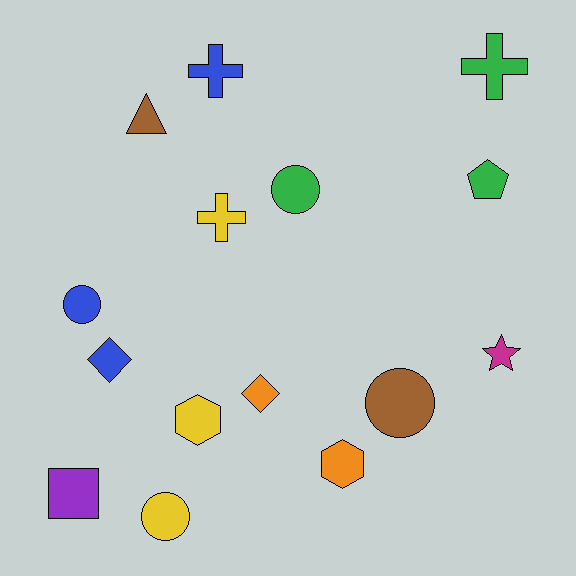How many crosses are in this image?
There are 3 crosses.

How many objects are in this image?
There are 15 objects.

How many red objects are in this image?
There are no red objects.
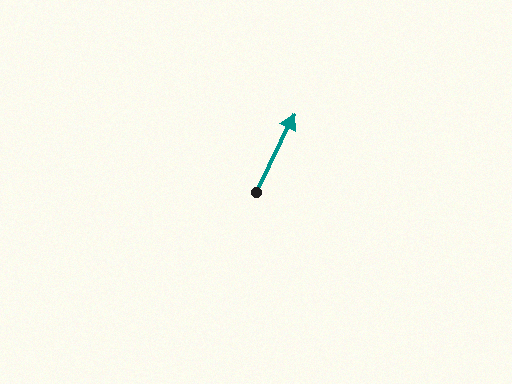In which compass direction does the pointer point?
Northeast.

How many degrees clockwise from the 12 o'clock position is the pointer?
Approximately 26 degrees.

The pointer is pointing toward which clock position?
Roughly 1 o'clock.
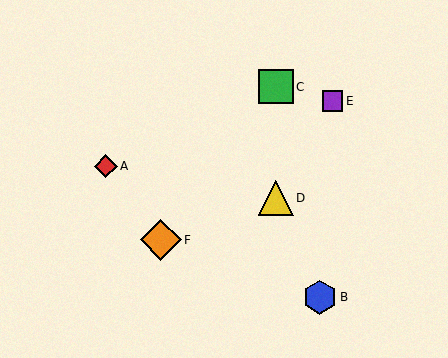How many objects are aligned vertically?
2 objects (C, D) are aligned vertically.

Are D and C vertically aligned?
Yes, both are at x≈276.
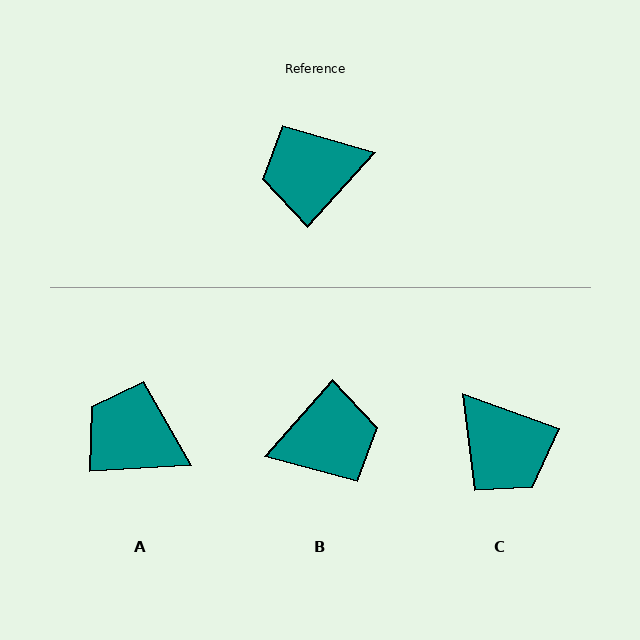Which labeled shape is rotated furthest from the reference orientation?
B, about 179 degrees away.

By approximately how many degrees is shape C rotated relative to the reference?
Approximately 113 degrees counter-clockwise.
______________________________
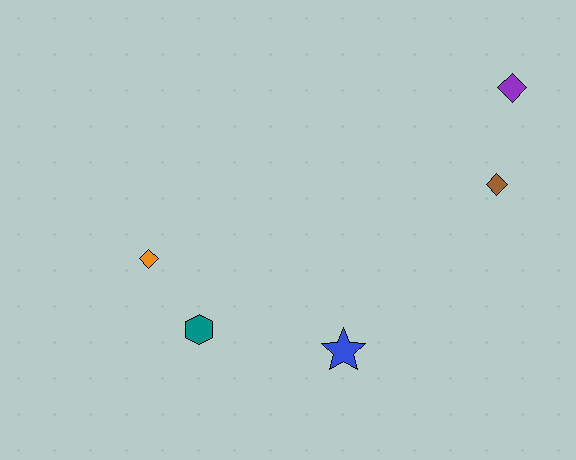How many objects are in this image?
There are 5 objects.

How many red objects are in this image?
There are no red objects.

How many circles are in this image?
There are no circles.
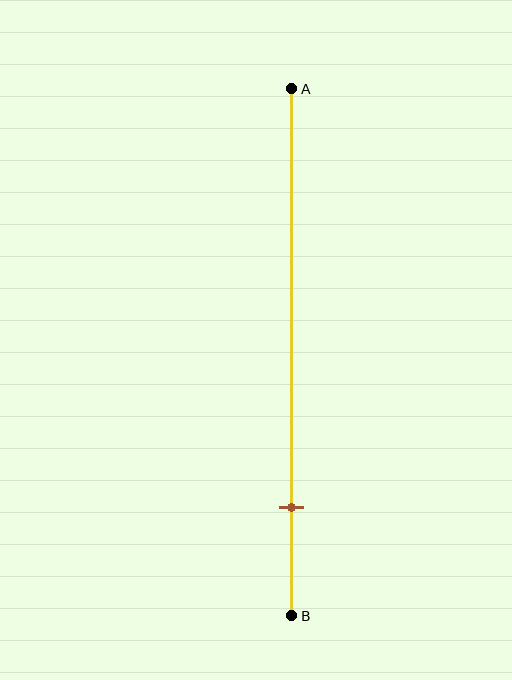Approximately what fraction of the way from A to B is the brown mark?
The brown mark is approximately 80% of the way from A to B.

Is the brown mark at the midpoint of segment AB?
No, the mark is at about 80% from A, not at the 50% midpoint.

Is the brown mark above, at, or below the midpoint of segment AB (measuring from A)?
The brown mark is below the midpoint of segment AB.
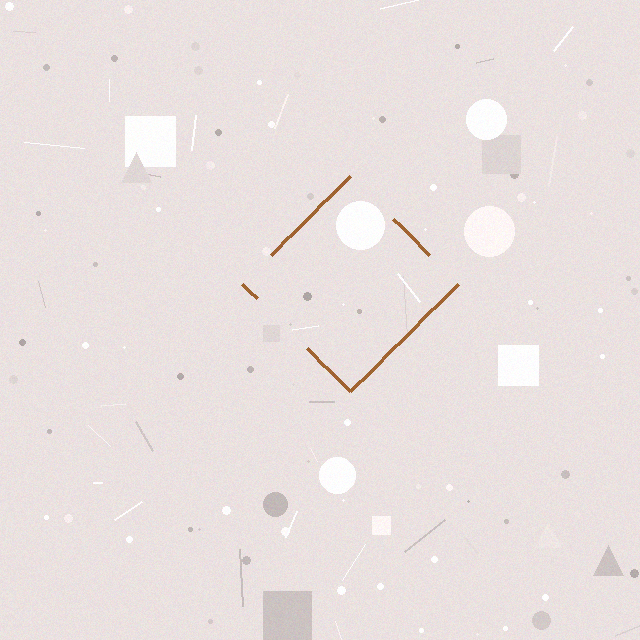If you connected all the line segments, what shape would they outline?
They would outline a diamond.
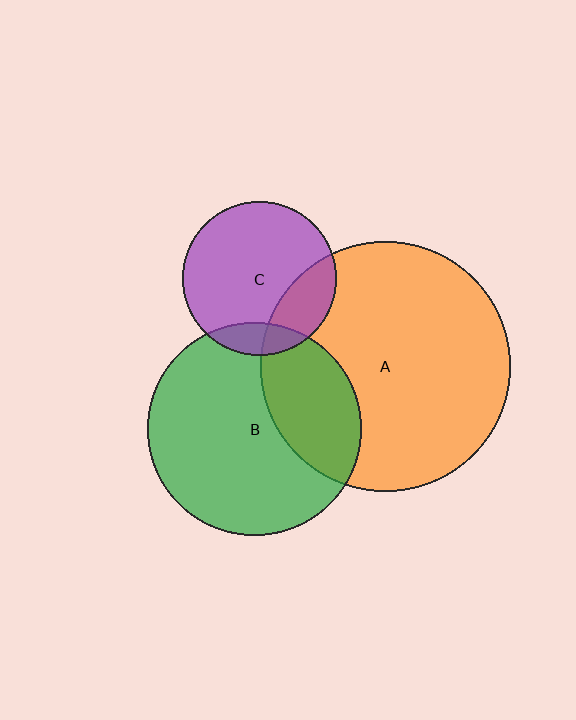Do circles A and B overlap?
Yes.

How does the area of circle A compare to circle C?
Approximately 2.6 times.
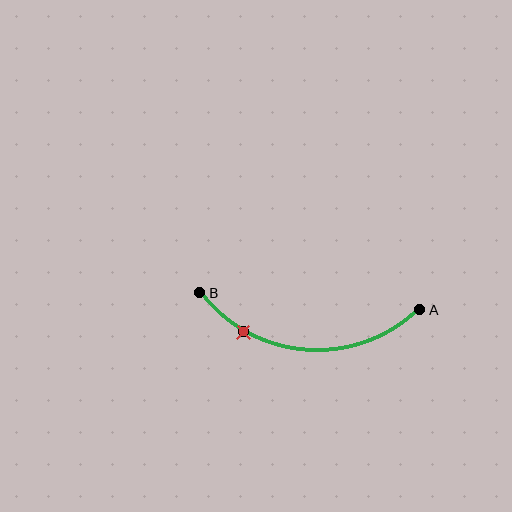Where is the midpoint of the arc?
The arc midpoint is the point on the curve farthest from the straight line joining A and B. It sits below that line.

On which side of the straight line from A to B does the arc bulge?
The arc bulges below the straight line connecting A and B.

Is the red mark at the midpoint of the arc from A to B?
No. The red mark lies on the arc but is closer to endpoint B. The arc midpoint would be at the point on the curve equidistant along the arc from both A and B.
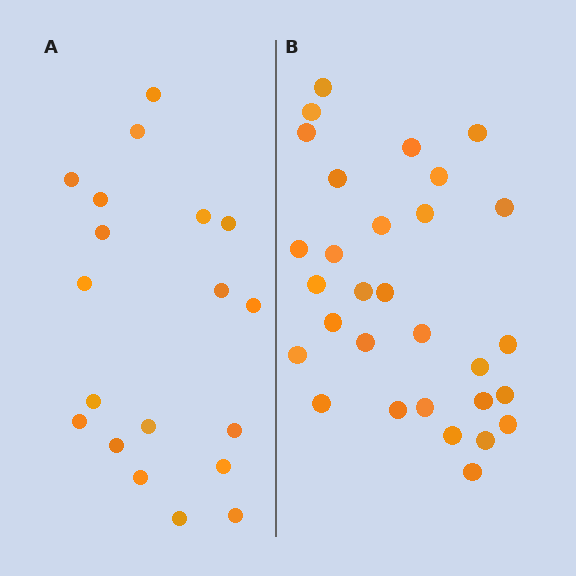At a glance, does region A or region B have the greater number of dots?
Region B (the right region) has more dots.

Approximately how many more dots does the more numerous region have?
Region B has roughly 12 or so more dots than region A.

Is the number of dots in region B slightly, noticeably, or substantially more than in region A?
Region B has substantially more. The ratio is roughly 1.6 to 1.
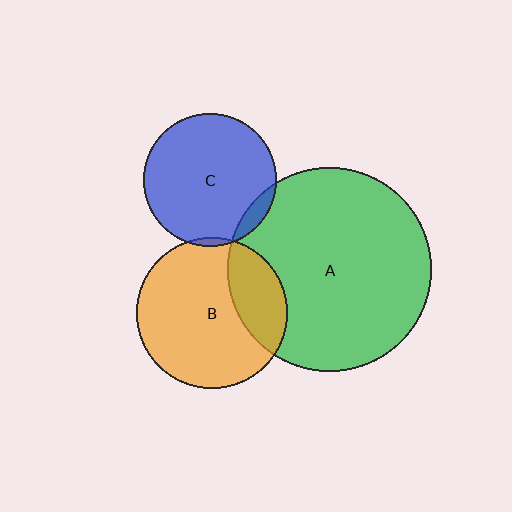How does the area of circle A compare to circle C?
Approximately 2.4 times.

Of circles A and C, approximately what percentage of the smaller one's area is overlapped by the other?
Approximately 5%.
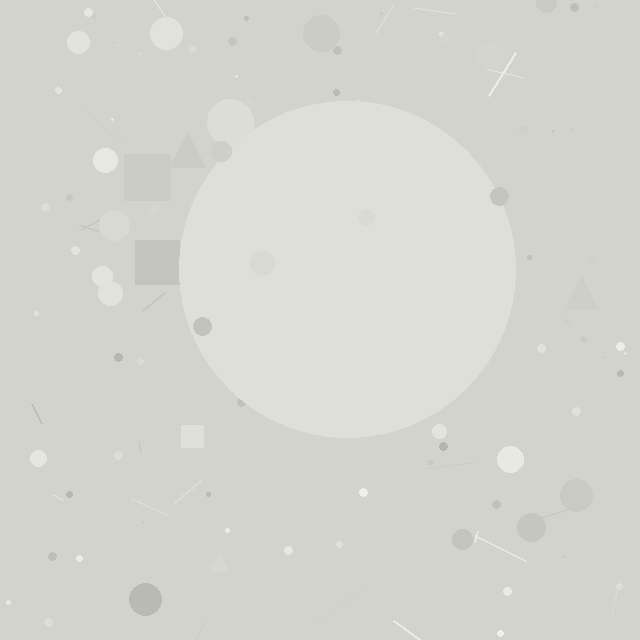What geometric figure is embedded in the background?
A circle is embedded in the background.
______________________________
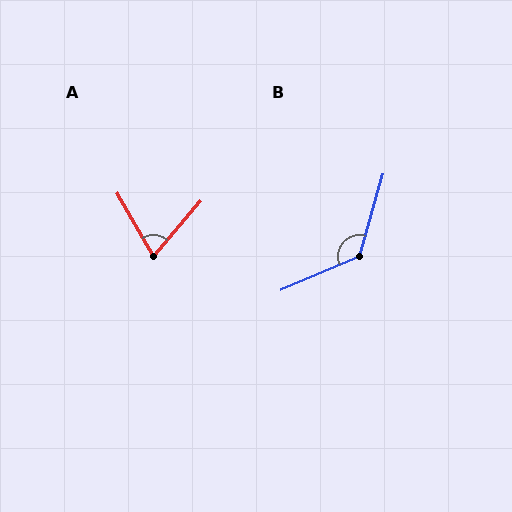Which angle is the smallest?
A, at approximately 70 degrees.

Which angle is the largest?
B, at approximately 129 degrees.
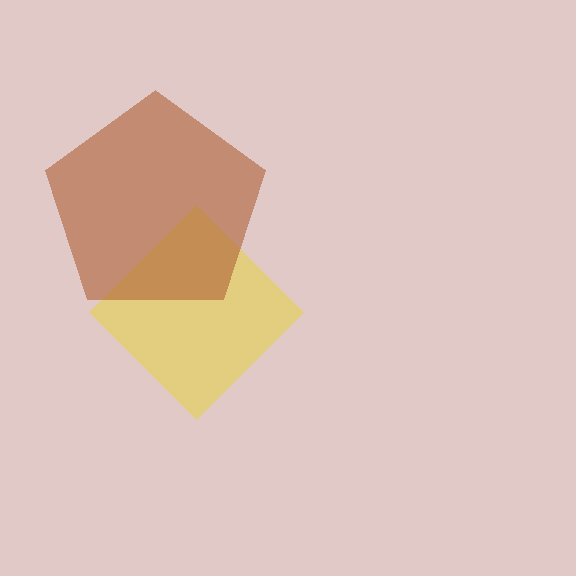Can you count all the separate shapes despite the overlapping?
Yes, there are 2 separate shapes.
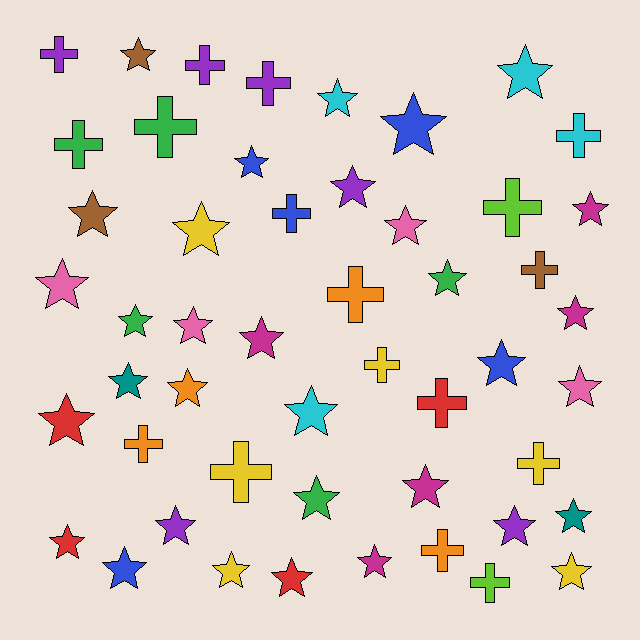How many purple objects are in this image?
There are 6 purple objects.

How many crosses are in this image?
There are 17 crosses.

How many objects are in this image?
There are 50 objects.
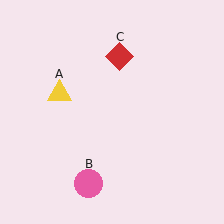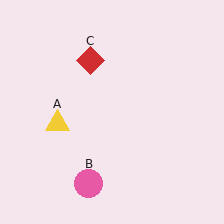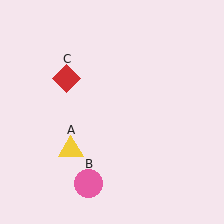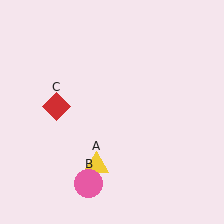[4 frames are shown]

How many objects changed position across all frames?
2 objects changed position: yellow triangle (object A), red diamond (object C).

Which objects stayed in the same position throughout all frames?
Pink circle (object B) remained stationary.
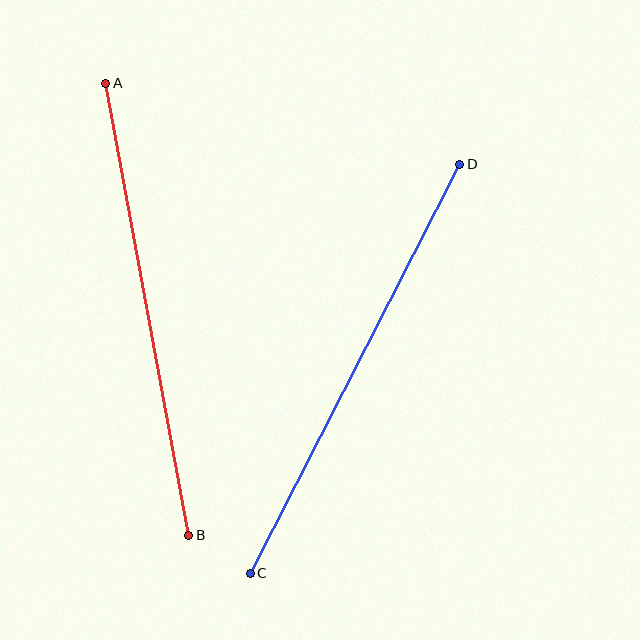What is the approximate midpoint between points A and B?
______________________________
Give again, exactly as written, only the lines that start at the one with "[4 frames are shown]" and end at the one with "What is the", both included. Skip any pictures.

[4 frames are shown]

How many objects changed position across all frames?
2 objects changed position: yellow triangle (object A), red diamond (object C).

Which objects stayed in the same position throughout all frames?
Pink circle (object B) remained stationary.
What is the approximate midpoint between points A and B?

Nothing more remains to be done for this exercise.